*** Supplied information ***
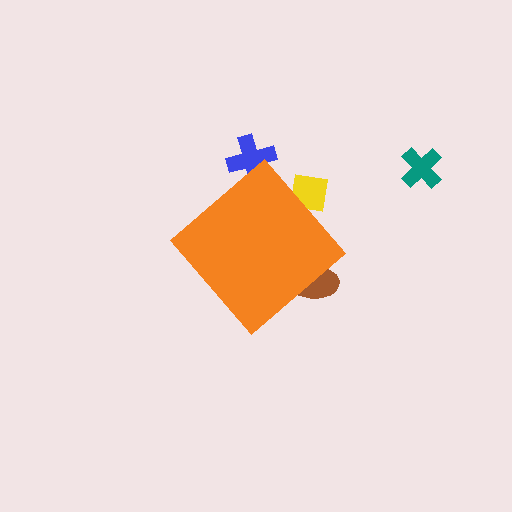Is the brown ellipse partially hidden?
Yes, the brown ellipse is partially hidden behind the orange diamond.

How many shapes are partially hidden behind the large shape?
3 shapes are partially hidden.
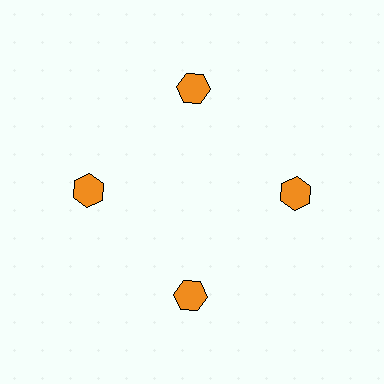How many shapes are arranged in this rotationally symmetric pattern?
There are 4 shapes, arranged in 4 groups of 1.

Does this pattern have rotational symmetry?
Yes, this pattern has 4-fold rotational symmetry. It looks the same after rotating 90 degrees around the center.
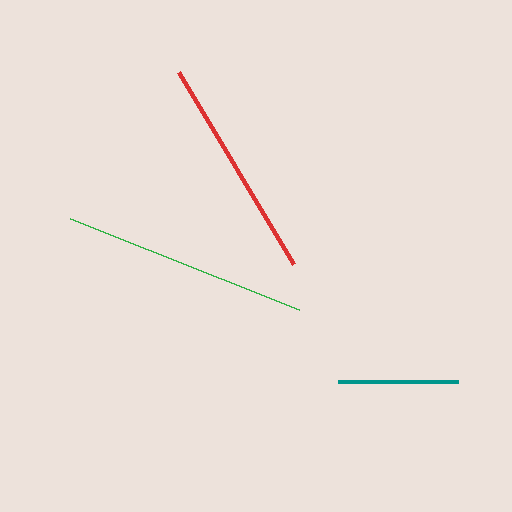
*** End of Supplied information ***
▸ **Problem details**
Return the whole listing, word for word, and leave out every picture.

▸ **Reply to the exercise**
Is the brown ellipse partially hidden?
Yes, the brown ellipse is partially hidden behind the orange diamond.

How many shapes are partially hidden behind the large shape?
3 shapes are partially hidden.
How many shapes are arranged in this rotationally symmetric pattern?
There are 4 shapes, arranged in 4 groups of 1.

Does this pattern have rotational symmetry?
Yes, this pattern has 4-fold rotational symmetry. It looks the same after rotating 90 degrees around the center.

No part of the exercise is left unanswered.